# WHAT IS EXPECTED
Copy the data exactly as it appears, and do not include any pictures.

>> Begin DATA PROVIDED

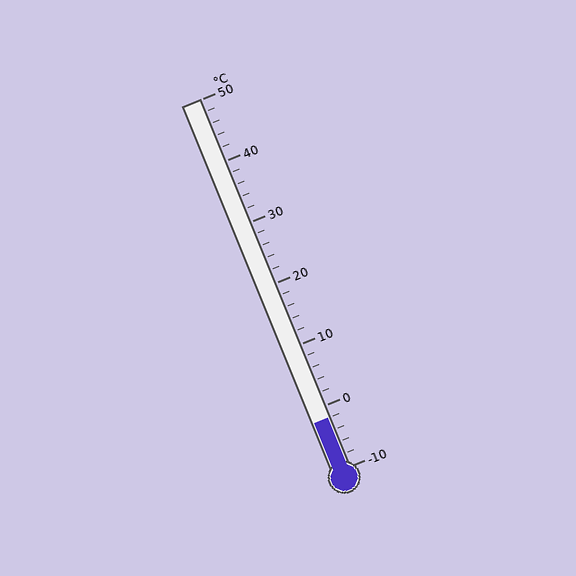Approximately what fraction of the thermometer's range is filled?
The thermometer is filled to approximately 15% of its range.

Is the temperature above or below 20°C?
The temperature is below 20°C.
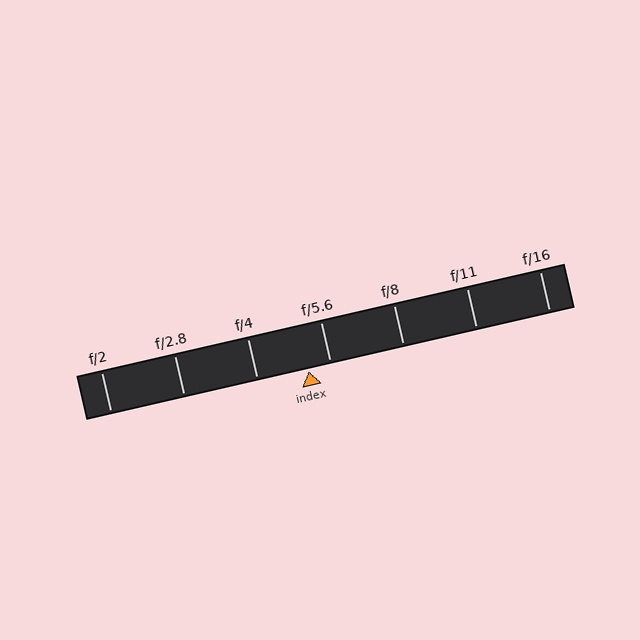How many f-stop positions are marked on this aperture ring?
There are 7 f-stop positions marked.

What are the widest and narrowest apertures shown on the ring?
The widest aperture shown is f/2 and the narrowest is f/16.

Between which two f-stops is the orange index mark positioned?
The index mark is between f/4 and f/5.6.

>> End DATA PROVIDED

# SOLUTION
Approximately what fraction of the thermometer's range is filled?
The thermometer is filled to approximately 15% of its range.

Is the temperature above or below 20°C?
The temperature is below 20°C.
How many f-stop positions are marked on this aperture ring?
There are 7 f-stop positions marked.

What are the widest and narrowest apertures shown on the ring?
The widest aperture shown is f/2 and the narrowest is f/16.

Between which two f-stops is the orange index mark positioned?
The index mark is between f/4 and f/5.6.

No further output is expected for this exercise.